Source records >>
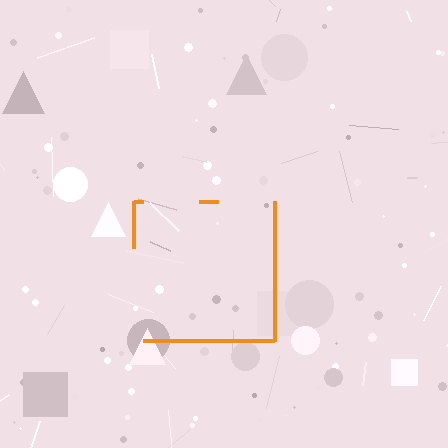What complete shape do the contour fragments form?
The contour fragments form a square.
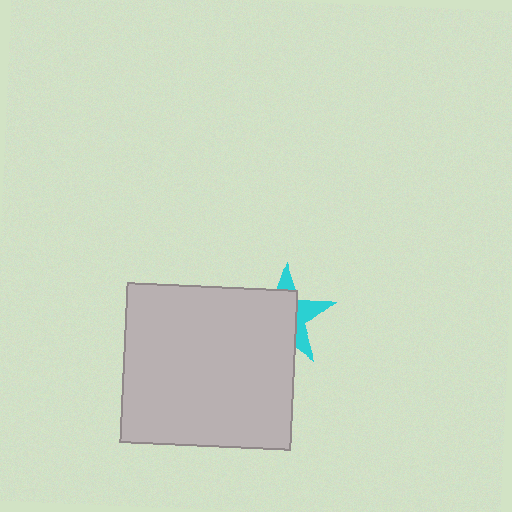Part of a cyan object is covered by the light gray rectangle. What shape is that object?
It is a star.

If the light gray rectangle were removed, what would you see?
You would see the complete cyan star.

Prompt >> Transcribe every line from the records above without alteration, and leave out the images.

Response to this task >>
What complete shape do the contour fragments form?
The contour fragments form a square.
Part of a cyan object is covered by the light gray rectangle. What shape is that object?
It is a star.

If the light gray rectangle were removed, what would you see?
You would see the complete cyan star.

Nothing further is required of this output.